■ The exercise: Every line from the one that contains "How many times larger is circle B" to the last line of the listing below should be quoted verbatim. Pictures are excluded.

■ Exercise data:
# # # # #

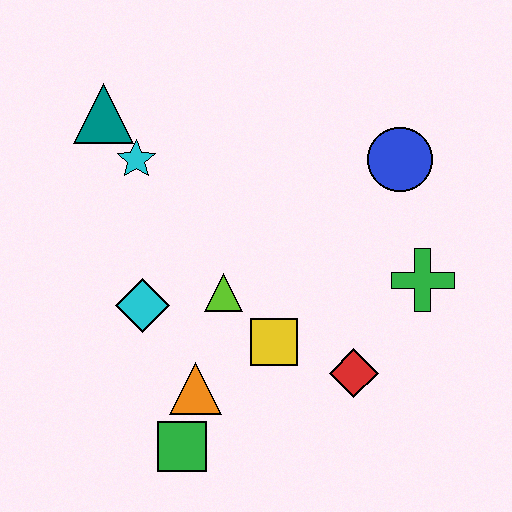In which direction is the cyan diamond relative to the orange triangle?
The cyan diamond is above the orange triangle.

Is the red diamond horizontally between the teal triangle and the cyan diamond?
No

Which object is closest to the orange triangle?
The green square is closest to the orange triangle.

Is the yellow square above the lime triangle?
No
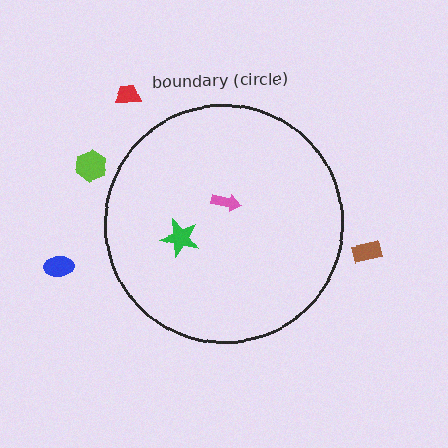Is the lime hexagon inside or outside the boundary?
Outside.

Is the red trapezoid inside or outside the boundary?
Outside.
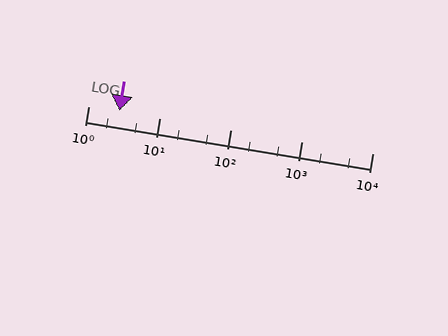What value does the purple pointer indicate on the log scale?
The pointer indicates approximately 2.7.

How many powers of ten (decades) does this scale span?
The scale spans 4 decades, from 1 to 10000.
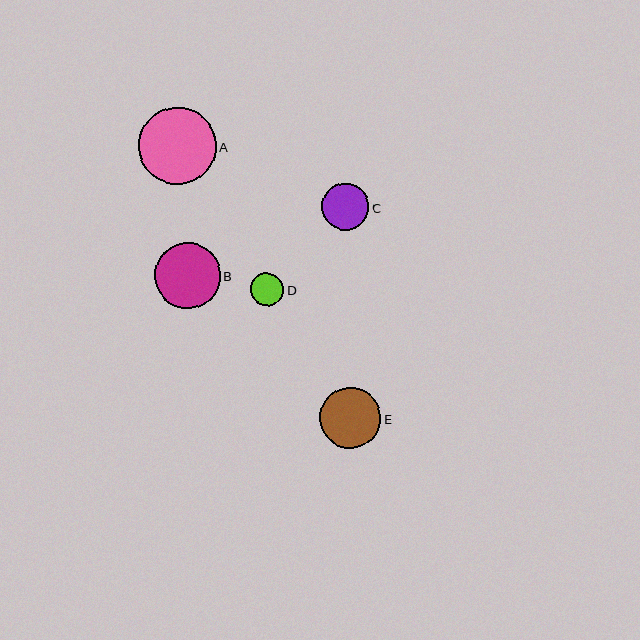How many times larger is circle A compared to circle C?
Circle A is approximately 1.7 times the size of circle C.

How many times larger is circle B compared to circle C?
Circle B is approximately 1.4 times the size of circle C.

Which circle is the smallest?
Circle D is the smallest with a size of approximately 33 pixels.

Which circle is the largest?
Circle A is the largest with a size of approximately 78 pixels.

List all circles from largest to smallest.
From largest to smallest: A, B, E, C, D.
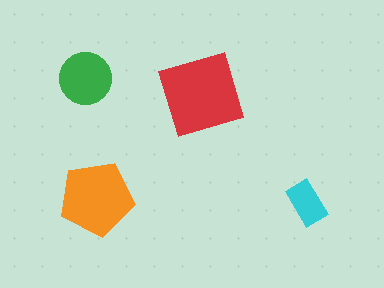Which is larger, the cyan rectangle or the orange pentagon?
The orange pentagon.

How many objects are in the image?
There are 4 objects in the image.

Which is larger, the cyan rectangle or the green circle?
The green circle.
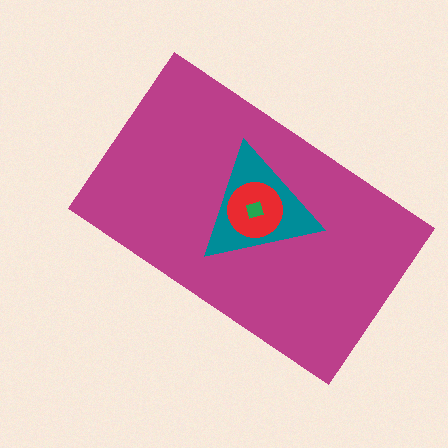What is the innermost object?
The green square.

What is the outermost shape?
The magenta rectangle.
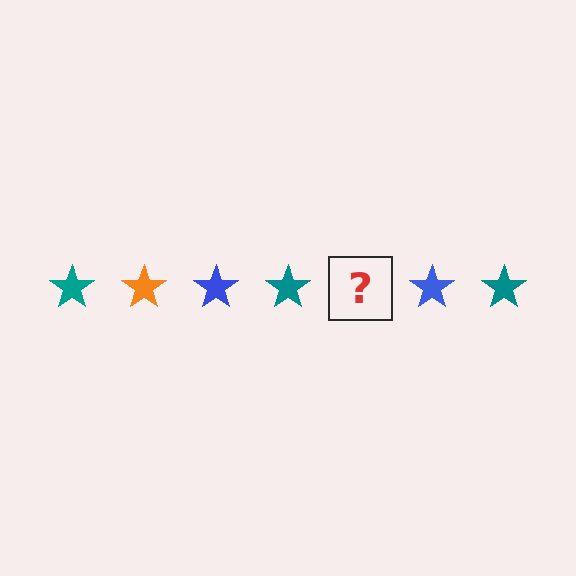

# # # # #

■ Result of this exercise:
How many times larger is circle B compared to circle C?
Circle B is approximately 1.4 times the size of circle C.

Which circle is the smallest?
Circle D is the smallest with a size of approximately 33 pixels.

Which circle is the largest?
Circle A is the largest with a size of approximately 78 pixels.

List all circles from largest to smallest.
From largest to smallest: A, B, E, C, D.
Which is larger, the cyan rectangle or the orange pentagon?
The orange pentagon.

How many objects are in the image?
There are 4 objects in the image.

Which is larger, the cyan rectangle or the green circle?
The green circle.
What is the innermost object?
The green square.

What is the outermost shape?
The magenta rectangle.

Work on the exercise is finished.